* PROBLEM DETAILS *
Set down each line of the material that follows, exactly, with no pictures.

Start of RECORDS SUPPLIED

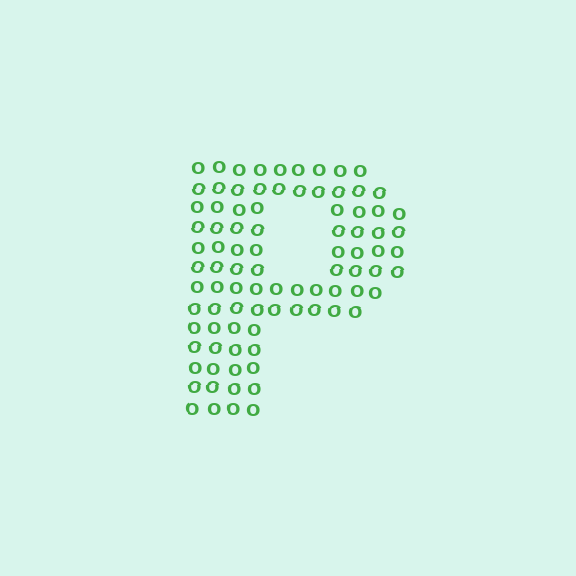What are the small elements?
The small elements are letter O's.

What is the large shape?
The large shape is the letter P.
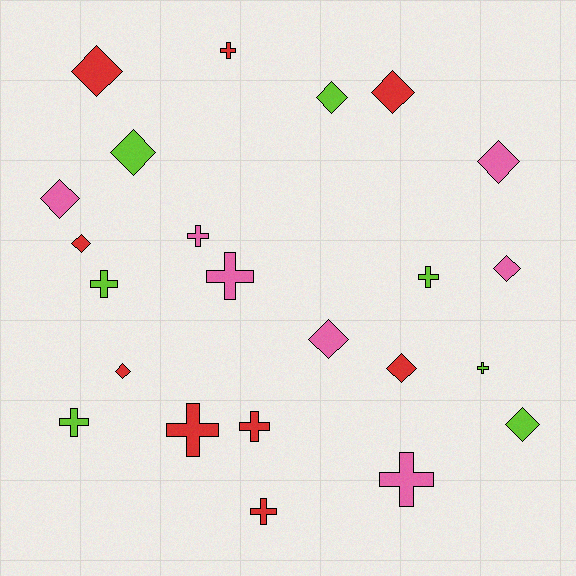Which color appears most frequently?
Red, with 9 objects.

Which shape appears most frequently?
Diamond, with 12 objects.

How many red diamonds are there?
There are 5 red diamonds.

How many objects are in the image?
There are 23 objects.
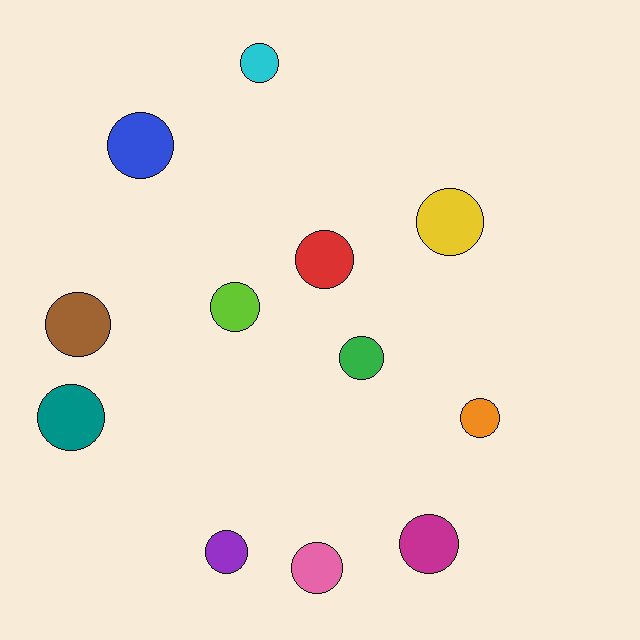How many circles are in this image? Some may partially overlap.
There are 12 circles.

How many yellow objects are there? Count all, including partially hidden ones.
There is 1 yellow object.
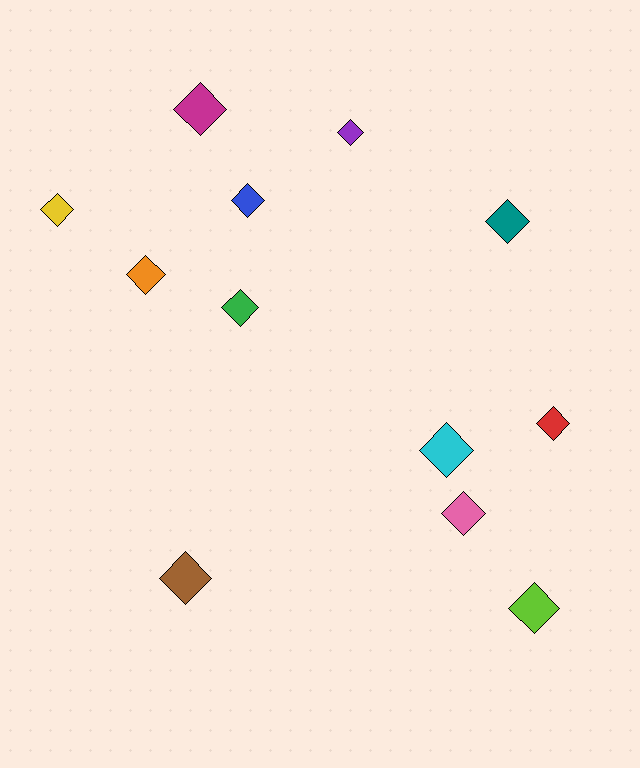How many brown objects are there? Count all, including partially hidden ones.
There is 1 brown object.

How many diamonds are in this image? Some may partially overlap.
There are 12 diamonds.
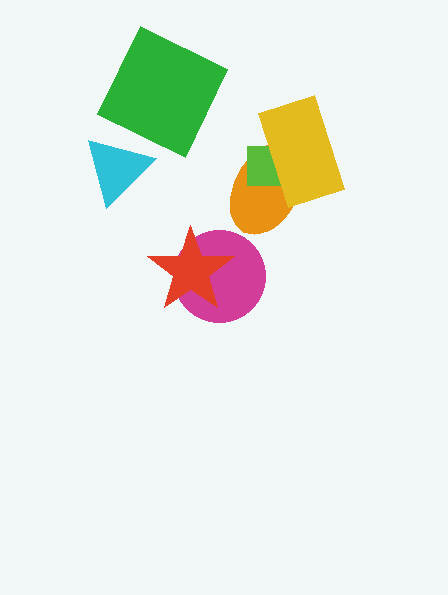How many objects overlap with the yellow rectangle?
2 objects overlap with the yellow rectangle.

End of RECORDS SUPPLIED

* CORRECT RESULT *
What are the small elements?
The small elements are letter O's.

What is the large shape?
The large shape is the letter P.
Which color appears most frequently?
Red, with 9 objects.

Which shape appears most frequently?
Diamond, with 12 objects.

How many red diamonds are there?
There are 5 red diamonds.

How many objects are in the image?
There are 23 objects.
How many circles are in this image? Some may partially overlap.
There are 12 circles.

How many yellow objects are there? Count all, including partially hidden ones.
There is 1 yellow object.
How many brown objects are there? Count all, including partially hidden ones.
There is 1 brown object.

How many diamonds are in this image? Some may partially overlap.
There are 12 diamonds.
How many objects overlap with the yellow rectangle?
2 objects overlap with the yellow rectangle.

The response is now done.